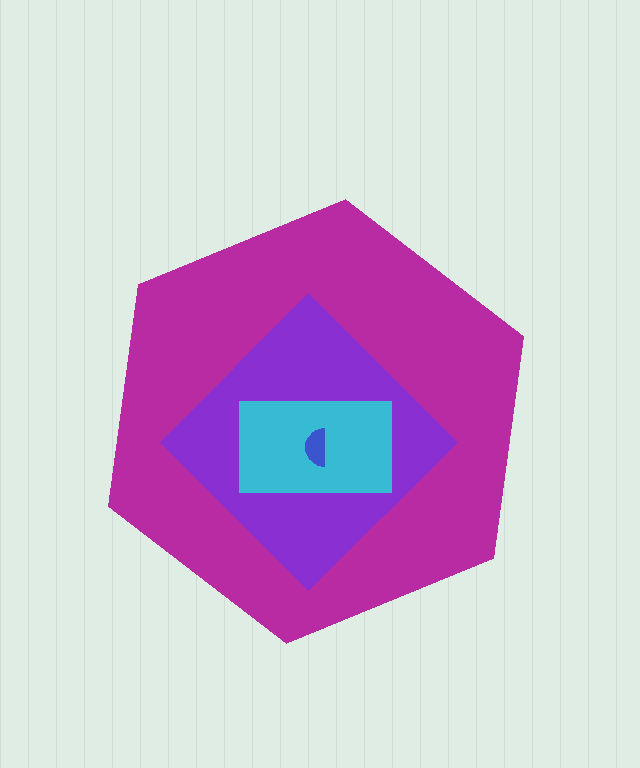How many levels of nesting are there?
4.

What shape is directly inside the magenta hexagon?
The purple diamond.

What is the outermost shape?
The magenta hexagon.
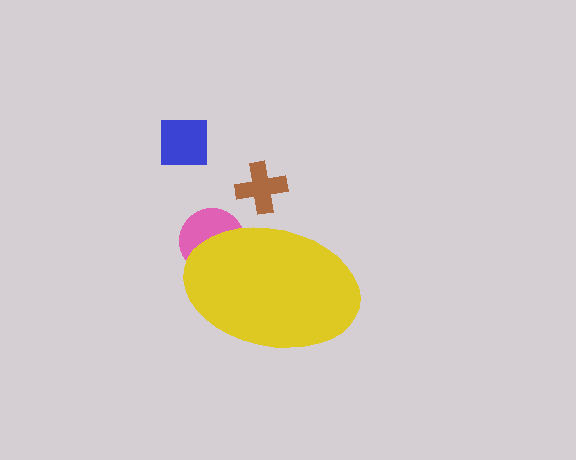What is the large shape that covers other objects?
A yellow ellipse.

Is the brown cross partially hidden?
No, the brown cross is fully visible.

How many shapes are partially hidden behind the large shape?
1 shape is partially hidden.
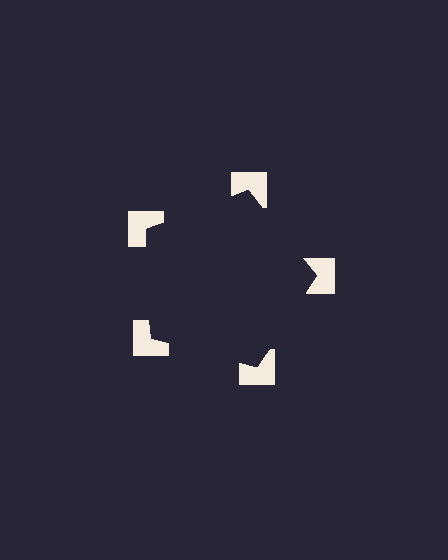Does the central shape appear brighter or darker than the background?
It typically appears slightly darker than the background, even though no actual brightness change is drawn.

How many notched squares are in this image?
There are 5 — one at each vertex of the illusory pentagon.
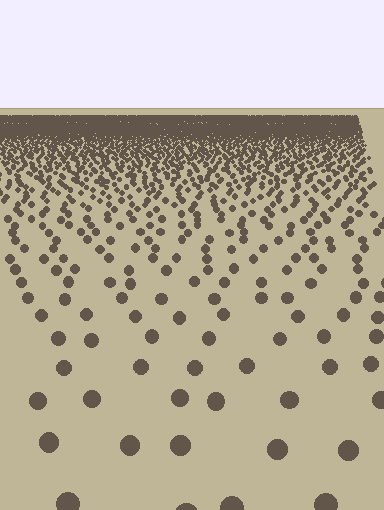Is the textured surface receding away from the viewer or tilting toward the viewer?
The surface is receding away from the viewer. Texture elements get smaller and denser toward the top.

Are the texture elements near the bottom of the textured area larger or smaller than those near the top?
Larger. Near the bottom, elements are closer to the viewer and appear at a bigger on-screen size.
::::::
→ **Requirement**
An exact transcription of all the entries is required, without the pictures.

→ **Response below**
How many levels of nesting are there?
4.

What shape is directly inside the magenta hexagon?
The purple diamond.

What is the outermost shape?
The magenta hexagon.
What is the large shape that covers other objects?
A yellow ellipse.

Is the brown cross partially hidden?
No, the brown cross is fully visible.

How many shapes are partially hidden behind the large shape?
1 shape is partially hidden.
Does the central shape appear brighter or darker than the background?
It typically appears slightly darker than the background, even though no actual brightness change is drawn.

How many notched squares are in this image?
There are 5 — one at each vertex of the illusory pentagon.
Is the textured surface receding away from the viewer or tilting toward the viewer?
The surface is receding away from the viewer. Texture elements get smaller and denser toward the top.

Are the texture elements near the bottom of the textured area larger or smaller than those near the top?
Larger. Near the bottom, elements are closer to the viewer and appear at a bigger on-screen size.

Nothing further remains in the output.